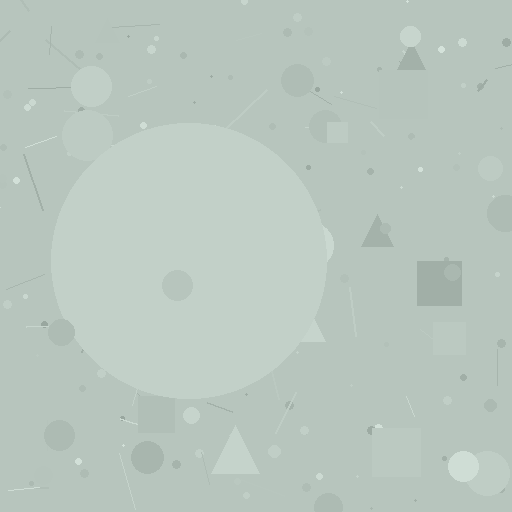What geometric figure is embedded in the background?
A circle is embedded in the background.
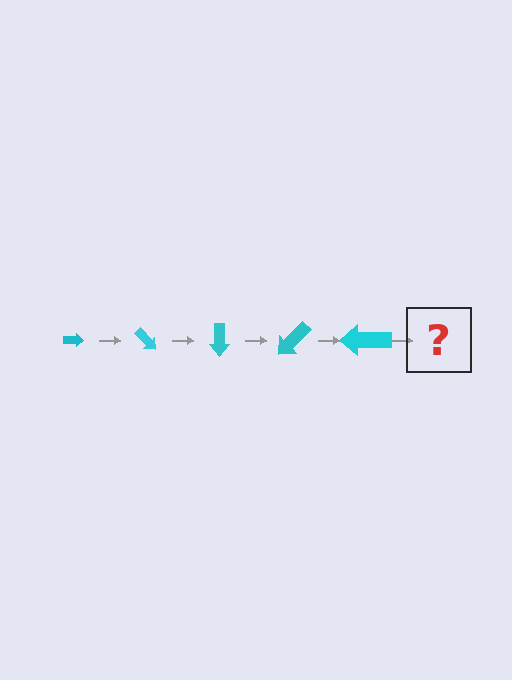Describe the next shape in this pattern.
It should be an arrow, larger than the previous one and rotated 225 degrees clockwise from the start.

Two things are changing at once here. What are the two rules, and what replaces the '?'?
The two rules are that the arrow grows larger each step and it rotates 45 degrees clockwise each step. The '?' should be an arrow, larger than the previous one and rotated 225 degrees clockwise from the start.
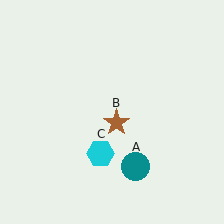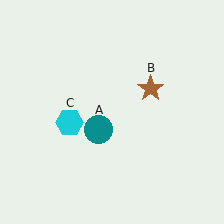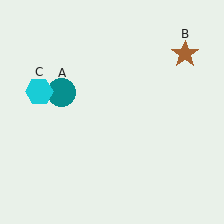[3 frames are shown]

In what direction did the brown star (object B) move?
The brown star (object B) moved up and to the right.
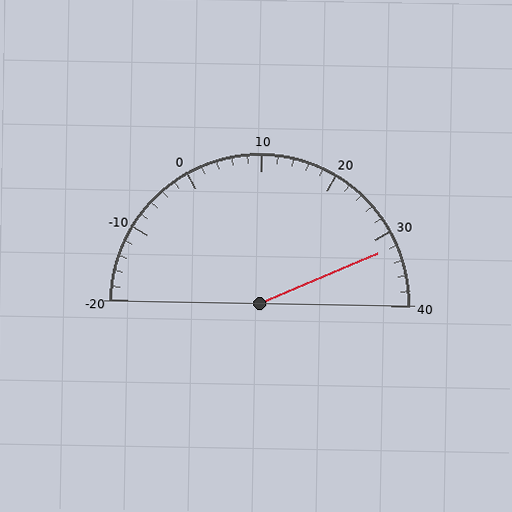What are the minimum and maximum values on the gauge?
The gauge ranges from -20 to 40.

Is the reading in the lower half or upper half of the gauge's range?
The reading is in the upper half of the range (-20 to 40).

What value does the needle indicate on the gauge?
The needle indicates approximately 32.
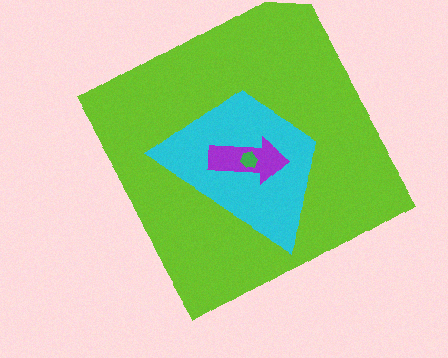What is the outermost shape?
The lime diamond.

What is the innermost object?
The green hexagon.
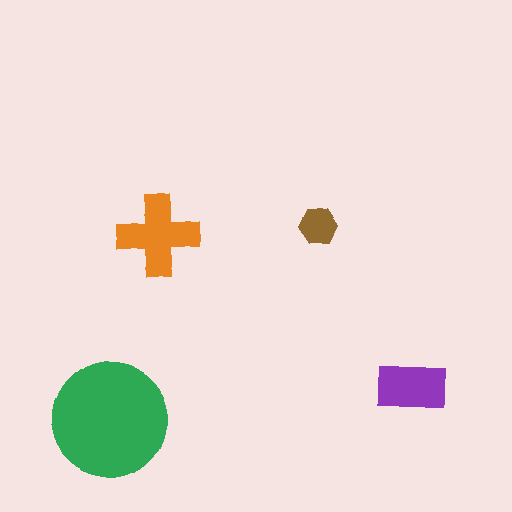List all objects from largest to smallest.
The green circle, the orange cross, the purple rectangle, the brown hexagon.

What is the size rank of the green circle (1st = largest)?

◆ ◆ ◆

Objective
Without including the pictures, return each record above exactly as it stands.

Final result
What geometric figure is embedded in the background?
A circle is embedded in the background.
Describe the next shape in this pattern.
It should be an arrow, larger than the previous one and rotated 225 degrees clockwise from the start.

Two things are changing at once here. What are the two rules, and what replaces the '?'?
The two rules are that the arrow grows larger each step and it rotates 45 degrees clockwise each step. The '?' should be an arrow, larger than the previous one and rotated 225 degrees clockwise from the start.
[3 frames are shown]

In what direction did the brown star (object B) move?
The brown star (object B) moved up and to the right.
What are the minimum and maximum values on the gauge?
The gauge ranges from -20 to 40.

Is the reading in the lower half or upper half of the gauge's range?
The reading is in the upper half of the range (-20 to 40).

What value does the needle indicate on the gauge?
The needle indicates approximately 32.
What is the outermost shape?
The lime diamond.

What is the innermost object?
The green hexagon.
List all objects from largest to smallest.
The green circle, the orange cross, the purple rectangle, the brown hexagon.

What is the size rank of the green circle (1st = largest)?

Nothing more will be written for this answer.